* **Written exercise**:
Please set down exactly the lines of the listing below from the line containing "Which is larger, the blue" through the line containing "[4 frames are shown]", both lines included, leaving out all other lines.

* **Record excerpts**:

- - - - - - -

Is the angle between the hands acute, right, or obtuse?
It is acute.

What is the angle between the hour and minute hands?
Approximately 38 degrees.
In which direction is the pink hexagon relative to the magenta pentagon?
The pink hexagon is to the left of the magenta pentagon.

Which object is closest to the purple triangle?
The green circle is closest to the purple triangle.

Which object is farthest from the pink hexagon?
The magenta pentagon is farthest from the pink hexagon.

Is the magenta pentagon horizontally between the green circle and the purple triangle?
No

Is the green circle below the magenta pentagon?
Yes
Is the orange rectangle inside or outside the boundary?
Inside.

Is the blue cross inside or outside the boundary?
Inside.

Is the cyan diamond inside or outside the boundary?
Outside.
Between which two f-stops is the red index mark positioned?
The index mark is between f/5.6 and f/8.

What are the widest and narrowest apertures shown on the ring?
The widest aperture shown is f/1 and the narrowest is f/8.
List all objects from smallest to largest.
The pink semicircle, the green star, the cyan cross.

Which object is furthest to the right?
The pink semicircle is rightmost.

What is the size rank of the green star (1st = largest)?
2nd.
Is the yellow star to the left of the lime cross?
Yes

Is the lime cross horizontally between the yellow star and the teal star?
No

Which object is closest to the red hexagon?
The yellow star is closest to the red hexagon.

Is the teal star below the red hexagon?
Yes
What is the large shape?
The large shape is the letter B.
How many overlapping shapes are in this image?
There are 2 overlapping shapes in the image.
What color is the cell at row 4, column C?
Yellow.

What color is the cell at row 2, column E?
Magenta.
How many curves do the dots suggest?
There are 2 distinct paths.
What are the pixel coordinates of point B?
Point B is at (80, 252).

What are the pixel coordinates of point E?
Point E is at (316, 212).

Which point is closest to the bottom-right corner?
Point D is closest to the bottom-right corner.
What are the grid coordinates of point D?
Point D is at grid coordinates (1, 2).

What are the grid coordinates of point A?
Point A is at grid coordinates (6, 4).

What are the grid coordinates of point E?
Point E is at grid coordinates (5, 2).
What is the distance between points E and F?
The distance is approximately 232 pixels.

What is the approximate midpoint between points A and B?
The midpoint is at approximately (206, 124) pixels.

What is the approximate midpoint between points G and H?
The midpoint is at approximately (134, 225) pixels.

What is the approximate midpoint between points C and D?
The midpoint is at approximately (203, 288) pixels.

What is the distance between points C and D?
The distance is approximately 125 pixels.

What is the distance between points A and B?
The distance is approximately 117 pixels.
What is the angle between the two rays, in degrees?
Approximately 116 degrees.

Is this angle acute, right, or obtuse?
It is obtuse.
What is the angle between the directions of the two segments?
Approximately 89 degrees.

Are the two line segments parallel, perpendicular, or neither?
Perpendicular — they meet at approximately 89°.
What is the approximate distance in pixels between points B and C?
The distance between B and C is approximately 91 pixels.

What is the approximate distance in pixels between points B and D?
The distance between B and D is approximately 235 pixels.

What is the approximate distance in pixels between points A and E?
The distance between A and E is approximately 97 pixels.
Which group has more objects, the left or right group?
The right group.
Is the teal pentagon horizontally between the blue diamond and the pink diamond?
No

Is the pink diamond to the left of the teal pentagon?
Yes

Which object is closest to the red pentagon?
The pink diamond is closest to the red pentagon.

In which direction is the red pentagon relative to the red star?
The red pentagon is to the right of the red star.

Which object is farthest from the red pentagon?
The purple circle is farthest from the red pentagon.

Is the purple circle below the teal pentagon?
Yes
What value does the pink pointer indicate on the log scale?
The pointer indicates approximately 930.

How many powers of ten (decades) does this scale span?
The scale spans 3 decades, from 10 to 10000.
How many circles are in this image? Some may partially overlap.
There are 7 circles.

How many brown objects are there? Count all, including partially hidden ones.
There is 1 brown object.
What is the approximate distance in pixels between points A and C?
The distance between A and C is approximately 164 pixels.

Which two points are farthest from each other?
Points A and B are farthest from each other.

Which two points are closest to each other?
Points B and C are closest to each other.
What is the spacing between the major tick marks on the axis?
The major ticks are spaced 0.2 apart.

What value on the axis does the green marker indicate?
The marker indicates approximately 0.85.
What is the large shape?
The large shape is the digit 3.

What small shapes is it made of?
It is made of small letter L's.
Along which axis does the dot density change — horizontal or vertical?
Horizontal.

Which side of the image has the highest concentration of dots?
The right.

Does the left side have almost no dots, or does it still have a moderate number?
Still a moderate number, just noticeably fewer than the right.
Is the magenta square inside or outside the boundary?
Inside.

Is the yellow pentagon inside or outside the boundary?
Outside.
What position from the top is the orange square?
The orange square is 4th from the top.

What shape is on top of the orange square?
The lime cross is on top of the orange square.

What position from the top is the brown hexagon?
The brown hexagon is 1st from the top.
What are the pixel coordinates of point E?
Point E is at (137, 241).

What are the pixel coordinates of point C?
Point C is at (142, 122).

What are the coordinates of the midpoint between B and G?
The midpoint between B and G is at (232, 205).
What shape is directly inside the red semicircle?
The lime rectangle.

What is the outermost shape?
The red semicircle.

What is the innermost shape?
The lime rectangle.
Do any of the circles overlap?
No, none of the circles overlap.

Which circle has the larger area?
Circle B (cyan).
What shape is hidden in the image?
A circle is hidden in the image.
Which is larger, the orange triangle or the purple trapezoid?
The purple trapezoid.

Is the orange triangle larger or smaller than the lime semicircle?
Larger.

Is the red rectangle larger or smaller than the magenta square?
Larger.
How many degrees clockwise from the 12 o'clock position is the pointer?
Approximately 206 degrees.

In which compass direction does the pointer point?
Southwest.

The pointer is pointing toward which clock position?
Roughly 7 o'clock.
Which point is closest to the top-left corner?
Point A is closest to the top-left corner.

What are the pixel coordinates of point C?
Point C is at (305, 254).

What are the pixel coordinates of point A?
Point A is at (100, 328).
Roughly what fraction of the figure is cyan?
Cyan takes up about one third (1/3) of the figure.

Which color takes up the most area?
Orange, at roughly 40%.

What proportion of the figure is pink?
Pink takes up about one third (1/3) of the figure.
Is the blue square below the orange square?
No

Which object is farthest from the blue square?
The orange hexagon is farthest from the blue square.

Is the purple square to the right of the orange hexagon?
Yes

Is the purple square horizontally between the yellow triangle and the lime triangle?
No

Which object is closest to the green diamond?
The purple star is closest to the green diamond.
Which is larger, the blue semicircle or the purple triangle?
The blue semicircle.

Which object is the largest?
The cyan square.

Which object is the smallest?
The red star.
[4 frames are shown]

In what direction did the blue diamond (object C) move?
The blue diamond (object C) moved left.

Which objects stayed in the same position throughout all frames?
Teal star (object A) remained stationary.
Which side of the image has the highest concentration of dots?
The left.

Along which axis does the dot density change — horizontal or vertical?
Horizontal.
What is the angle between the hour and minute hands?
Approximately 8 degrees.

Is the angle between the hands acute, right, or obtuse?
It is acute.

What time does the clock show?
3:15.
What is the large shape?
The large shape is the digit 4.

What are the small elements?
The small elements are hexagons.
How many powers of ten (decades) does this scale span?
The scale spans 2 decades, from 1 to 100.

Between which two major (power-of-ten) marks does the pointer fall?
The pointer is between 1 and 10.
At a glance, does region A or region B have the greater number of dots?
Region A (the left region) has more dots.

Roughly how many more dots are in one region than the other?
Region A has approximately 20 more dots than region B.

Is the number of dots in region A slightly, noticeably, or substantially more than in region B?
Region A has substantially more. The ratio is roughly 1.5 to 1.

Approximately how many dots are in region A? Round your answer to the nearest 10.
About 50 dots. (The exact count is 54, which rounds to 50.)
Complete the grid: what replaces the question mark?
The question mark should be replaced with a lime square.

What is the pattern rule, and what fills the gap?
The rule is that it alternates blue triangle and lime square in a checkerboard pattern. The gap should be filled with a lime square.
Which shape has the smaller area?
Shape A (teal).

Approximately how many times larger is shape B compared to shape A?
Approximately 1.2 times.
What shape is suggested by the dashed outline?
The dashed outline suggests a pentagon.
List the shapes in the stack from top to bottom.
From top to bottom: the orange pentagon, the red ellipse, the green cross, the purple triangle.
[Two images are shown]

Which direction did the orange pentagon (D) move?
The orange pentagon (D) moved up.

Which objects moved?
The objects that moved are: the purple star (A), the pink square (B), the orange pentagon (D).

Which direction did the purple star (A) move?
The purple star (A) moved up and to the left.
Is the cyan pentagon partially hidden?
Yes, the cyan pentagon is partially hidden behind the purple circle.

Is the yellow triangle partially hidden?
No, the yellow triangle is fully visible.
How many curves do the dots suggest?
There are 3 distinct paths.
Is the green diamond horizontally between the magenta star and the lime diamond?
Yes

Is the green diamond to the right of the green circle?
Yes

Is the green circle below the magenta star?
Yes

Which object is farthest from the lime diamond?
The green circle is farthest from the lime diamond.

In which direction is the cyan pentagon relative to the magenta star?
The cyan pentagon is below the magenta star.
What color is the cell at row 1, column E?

- - - - - - -

* **Exercise output**:
Which is larger, the blue semicircle or the purple triangle?
The blue semicircle.

Which object is the largest?
The cyan square.

Which object is the smallest?
The red star.
[4 frames are shown]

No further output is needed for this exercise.